## Task prompt
Find and copy each line of the records where the string "shown" shows up.

Some records:
======

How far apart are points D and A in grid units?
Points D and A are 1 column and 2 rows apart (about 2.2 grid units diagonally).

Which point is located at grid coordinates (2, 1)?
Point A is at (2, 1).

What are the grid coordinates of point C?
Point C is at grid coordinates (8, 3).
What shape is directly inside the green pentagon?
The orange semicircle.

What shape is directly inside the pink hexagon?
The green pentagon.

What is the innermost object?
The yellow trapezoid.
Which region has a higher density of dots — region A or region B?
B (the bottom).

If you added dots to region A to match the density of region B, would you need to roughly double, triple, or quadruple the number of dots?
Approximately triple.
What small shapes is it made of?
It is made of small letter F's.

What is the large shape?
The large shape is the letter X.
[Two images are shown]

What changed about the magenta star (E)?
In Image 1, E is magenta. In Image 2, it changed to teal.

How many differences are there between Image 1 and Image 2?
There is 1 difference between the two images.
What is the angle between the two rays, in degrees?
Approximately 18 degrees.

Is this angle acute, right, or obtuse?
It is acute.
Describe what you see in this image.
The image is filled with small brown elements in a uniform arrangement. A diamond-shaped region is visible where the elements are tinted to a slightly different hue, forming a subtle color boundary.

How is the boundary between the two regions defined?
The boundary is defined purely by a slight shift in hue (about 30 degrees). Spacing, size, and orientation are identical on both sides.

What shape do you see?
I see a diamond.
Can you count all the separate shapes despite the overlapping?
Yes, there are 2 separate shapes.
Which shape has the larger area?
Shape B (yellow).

======

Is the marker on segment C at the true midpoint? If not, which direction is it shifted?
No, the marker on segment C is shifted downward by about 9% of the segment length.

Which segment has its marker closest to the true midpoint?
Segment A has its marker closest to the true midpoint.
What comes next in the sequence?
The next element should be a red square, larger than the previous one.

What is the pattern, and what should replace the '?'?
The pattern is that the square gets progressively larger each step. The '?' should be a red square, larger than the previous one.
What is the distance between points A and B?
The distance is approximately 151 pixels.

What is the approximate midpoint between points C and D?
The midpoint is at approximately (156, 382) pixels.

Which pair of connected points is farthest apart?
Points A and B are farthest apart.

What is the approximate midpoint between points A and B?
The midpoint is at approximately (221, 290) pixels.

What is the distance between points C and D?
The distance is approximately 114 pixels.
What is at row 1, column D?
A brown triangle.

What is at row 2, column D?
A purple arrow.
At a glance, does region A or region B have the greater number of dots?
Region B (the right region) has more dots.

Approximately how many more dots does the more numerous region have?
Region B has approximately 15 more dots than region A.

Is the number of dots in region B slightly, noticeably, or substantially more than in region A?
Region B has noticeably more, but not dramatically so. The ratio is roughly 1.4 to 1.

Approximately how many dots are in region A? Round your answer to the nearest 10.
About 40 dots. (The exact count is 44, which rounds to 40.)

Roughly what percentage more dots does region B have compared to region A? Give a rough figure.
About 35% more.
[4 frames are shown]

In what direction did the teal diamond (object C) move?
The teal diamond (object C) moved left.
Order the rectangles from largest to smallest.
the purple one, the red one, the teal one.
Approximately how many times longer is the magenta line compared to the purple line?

======

## Response for this exercise
[Two images are shown]
[4 frames are shown]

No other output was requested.